Go over the listing below line by line and tally those containing "shown". Give only the tally.

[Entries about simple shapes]
§ §
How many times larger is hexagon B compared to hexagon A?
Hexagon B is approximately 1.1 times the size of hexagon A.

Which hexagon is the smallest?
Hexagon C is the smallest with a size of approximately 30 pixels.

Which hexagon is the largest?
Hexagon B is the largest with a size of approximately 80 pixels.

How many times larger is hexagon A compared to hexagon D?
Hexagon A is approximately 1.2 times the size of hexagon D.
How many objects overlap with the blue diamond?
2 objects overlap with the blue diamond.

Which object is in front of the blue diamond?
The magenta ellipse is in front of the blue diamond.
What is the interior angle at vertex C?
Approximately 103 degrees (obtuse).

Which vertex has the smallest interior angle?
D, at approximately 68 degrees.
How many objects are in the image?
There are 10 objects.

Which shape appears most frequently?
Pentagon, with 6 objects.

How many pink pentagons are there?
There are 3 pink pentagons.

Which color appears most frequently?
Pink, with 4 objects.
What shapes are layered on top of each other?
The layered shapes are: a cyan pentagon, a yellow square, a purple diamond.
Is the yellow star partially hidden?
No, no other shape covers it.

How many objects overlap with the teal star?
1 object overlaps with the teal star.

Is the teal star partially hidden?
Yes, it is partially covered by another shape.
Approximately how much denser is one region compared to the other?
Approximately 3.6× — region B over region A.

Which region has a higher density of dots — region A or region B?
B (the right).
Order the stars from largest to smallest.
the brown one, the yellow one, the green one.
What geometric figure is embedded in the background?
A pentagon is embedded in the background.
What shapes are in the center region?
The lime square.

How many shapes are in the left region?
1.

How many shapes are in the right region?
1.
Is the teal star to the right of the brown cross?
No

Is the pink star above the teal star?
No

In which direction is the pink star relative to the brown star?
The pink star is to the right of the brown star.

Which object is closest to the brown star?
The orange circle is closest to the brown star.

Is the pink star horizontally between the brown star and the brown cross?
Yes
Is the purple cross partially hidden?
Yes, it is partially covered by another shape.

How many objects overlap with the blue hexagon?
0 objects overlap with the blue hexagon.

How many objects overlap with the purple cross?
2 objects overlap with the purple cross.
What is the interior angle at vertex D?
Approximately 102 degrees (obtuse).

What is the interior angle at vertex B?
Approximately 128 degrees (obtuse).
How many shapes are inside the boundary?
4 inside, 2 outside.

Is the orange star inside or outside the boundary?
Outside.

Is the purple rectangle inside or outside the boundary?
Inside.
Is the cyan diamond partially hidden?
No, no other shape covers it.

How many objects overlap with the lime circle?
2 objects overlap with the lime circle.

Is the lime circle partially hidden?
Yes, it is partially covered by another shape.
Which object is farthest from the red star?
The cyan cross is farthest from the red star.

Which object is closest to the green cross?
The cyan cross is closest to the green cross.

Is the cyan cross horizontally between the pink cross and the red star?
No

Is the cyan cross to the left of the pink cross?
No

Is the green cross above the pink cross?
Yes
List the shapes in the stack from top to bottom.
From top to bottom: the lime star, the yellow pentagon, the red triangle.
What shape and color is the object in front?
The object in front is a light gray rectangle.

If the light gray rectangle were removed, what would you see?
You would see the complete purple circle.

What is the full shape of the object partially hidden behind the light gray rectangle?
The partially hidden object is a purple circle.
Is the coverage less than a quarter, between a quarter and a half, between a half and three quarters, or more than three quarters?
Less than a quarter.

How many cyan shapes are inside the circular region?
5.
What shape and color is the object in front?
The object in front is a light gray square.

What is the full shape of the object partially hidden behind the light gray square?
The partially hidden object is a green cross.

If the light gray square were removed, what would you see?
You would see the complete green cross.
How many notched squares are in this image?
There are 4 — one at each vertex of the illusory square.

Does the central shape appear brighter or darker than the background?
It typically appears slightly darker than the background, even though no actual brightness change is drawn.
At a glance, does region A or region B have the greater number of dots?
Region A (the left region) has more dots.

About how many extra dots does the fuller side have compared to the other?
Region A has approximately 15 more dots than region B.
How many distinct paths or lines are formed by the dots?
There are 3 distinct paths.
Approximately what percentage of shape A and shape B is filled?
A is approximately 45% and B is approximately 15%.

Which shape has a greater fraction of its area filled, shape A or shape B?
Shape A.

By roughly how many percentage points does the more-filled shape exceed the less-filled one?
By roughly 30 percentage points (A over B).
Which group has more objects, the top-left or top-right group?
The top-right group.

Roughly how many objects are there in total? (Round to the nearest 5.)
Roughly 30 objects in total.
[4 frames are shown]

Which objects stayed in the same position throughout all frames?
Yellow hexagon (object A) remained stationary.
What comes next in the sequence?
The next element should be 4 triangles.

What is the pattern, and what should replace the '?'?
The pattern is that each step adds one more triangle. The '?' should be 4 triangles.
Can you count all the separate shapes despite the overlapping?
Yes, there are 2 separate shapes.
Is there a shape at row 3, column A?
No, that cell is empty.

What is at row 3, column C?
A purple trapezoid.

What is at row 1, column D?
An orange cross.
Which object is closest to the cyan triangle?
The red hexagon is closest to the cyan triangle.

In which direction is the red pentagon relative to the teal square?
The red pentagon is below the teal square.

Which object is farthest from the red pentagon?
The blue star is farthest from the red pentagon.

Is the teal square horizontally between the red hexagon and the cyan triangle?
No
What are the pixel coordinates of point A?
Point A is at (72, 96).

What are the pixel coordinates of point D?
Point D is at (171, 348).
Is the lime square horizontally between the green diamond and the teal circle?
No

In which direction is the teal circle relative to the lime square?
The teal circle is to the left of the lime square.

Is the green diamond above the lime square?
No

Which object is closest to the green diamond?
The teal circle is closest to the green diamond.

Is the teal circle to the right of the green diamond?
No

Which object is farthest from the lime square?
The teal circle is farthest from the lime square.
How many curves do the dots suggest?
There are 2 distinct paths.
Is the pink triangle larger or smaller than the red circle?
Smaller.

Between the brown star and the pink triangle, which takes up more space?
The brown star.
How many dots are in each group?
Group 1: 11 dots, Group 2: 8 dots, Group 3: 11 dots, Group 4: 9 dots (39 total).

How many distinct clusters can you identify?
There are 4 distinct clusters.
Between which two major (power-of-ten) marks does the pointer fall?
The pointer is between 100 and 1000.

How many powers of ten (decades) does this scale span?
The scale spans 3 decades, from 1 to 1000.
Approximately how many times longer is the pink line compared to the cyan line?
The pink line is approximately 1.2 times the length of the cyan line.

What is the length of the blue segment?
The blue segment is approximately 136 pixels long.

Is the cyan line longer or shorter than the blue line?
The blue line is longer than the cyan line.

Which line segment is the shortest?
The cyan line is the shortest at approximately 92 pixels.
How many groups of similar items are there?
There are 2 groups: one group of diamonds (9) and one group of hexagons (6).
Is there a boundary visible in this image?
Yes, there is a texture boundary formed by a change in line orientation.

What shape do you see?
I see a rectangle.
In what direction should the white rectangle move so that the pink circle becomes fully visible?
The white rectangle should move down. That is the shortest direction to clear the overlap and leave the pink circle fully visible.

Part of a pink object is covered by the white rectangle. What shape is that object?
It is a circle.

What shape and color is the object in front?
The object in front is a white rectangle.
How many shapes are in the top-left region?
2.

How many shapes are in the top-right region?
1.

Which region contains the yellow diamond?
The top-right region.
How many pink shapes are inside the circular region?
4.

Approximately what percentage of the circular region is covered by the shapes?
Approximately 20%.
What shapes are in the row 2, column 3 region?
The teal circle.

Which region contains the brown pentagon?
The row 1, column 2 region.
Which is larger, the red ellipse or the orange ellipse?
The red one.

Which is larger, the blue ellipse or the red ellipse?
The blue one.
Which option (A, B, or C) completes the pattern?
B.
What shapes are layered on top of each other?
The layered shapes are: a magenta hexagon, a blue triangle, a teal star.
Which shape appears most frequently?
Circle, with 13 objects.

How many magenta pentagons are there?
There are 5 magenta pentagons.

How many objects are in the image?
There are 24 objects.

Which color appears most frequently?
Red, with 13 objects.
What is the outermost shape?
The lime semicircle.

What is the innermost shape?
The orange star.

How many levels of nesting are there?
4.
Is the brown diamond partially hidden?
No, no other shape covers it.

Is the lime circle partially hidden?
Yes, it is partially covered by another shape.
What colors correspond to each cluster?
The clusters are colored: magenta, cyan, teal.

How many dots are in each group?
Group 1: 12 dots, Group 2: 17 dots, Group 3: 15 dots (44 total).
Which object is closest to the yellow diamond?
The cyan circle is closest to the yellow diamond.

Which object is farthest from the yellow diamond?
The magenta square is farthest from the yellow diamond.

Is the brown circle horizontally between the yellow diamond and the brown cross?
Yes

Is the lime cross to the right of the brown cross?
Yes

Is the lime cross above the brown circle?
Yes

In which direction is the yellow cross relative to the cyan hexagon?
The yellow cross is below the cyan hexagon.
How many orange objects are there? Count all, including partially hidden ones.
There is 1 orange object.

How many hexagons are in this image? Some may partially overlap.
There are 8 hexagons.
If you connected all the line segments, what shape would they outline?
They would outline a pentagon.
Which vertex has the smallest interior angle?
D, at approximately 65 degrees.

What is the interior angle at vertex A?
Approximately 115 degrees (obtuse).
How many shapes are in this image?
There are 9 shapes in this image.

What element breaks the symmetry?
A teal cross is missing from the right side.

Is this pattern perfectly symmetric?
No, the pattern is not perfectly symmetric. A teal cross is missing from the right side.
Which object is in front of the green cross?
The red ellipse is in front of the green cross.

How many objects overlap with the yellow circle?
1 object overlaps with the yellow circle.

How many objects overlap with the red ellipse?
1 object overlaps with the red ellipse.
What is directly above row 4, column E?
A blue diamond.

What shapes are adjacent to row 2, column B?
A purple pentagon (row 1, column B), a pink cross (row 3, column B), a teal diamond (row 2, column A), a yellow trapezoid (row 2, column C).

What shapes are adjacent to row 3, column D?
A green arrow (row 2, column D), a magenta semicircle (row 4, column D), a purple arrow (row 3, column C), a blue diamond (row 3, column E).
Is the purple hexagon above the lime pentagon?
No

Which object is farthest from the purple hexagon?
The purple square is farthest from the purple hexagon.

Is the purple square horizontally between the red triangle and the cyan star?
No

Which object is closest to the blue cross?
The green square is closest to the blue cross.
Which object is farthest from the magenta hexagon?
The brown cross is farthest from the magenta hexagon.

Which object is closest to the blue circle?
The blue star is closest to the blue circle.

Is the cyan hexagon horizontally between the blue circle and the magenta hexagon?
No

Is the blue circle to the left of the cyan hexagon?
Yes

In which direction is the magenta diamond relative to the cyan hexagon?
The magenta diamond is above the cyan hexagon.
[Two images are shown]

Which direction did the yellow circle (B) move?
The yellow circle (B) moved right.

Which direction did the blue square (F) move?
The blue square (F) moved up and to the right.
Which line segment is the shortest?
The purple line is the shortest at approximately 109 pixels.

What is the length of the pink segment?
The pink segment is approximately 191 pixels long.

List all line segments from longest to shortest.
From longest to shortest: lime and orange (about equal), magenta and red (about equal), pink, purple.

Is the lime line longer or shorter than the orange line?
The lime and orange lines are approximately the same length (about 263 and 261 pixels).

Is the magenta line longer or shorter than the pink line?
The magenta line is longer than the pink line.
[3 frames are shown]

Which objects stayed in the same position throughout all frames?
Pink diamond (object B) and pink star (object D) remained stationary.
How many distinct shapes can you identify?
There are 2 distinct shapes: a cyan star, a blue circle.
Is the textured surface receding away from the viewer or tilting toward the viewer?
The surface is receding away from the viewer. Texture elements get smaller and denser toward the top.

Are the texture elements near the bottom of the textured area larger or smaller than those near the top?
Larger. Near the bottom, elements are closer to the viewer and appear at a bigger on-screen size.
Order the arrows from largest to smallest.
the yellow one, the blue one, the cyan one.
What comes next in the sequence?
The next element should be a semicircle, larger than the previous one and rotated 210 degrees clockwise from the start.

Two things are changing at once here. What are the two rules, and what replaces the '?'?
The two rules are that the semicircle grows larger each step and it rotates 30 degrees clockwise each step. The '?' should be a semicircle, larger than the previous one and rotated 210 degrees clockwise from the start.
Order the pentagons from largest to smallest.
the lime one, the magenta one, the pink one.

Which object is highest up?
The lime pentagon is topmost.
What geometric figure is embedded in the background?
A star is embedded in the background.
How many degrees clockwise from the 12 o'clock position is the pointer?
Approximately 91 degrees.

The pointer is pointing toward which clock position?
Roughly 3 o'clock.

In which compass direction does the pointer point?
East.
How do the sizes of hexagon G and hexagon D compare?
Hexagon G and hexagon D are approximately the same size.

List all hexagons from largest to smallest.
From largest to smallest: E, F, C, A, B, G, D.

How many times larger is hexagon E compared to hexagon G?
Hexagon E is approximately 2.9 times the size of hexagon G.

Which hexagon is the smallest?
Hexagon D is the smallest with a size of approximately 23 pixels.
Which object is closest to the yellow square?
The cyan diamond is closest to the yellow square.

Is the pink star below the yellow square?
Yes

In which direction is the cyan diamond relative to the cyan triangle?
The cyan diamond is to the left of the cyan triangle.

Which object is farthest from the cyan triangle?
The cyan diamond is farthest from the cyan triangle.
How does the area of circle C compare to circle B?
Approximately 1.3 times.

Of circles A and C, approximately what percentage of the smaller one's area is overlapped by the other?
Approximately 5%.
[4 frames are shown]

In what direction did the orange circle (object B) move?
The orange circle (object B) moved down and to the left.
§ §
In response | 4